Entries on shapes shown in images

◆ ◆ ◆ ◆ ◆

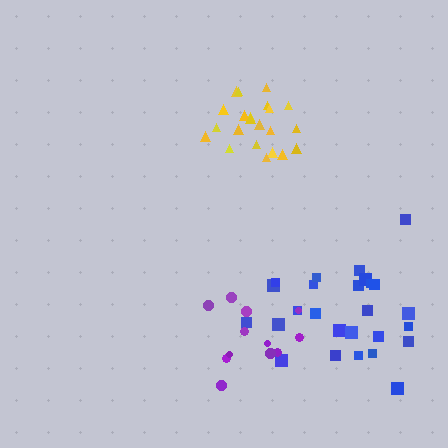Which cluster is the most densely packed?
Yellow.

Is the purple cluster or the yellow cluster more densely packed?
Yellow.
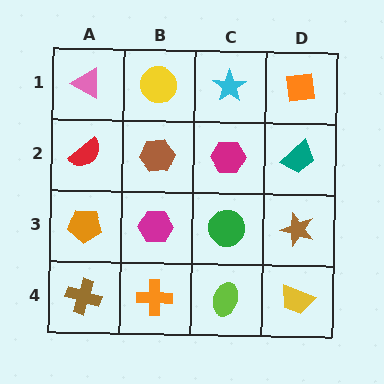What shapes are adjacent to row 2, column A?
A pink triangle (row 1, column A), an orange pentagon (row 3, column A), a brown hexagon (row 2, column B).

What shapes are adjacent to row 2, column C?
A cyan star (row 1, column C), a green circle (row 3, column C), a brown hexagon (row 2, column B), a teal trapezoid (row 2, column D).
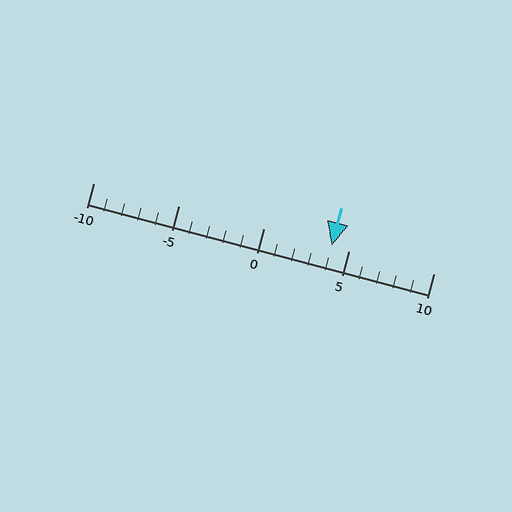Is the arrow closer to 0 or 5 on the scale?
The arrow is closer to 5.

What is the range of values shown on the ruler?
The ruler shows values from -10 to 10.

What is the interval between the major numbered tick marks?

◆ ◆ ◆ ◆ ◆

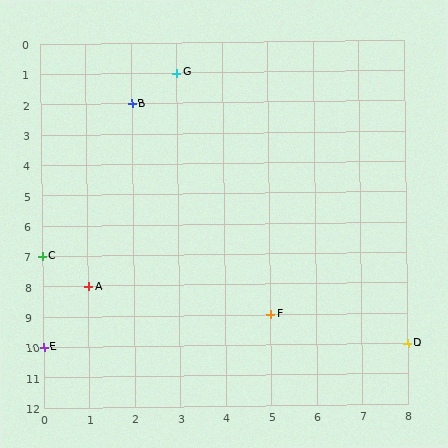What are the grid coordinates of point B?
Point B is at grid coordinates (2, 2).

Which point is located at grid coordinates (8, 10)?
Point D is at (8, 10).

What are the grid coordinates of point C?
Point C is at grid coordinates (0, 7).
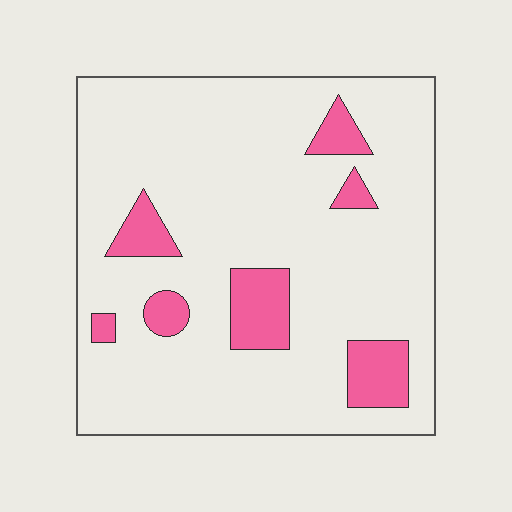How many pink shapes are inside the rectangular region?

◆ ◆ ◆ ◆ ◆

- _GIVEN EXERCISE_: Reproduce exactly, and only, the lines from the one containing "Which cluster is the most densely packed?" through the one containing "What is the interval", including both; leave out any pictures.

- _WRITTEN SOLUTION_:
Which cluster is the most densely packed?
Yellow.

Is the purple cluster or the yellow cluster more densely packed?
Yellow.
What shapes are adjacent to row 2, column A?
A pink triangle (row 1, column A), an orange pentagon (row 3, column A), a brown hexagon (row 2, column B).

What shapes are adjacent to row 2, column C?
A cyan star (row 1, column C), a green circle (row 3, column C), a brown hexagon (row 2, column B), a teal trapezoid (row 2, column D).
Is the arrow closer to 0 or 5 on the scale?
The arrow is closer to 5.

What is the range of values shown on the ruler?
The ruler shows values from -10 to 10.

What is the interval between the major numbered tick marks?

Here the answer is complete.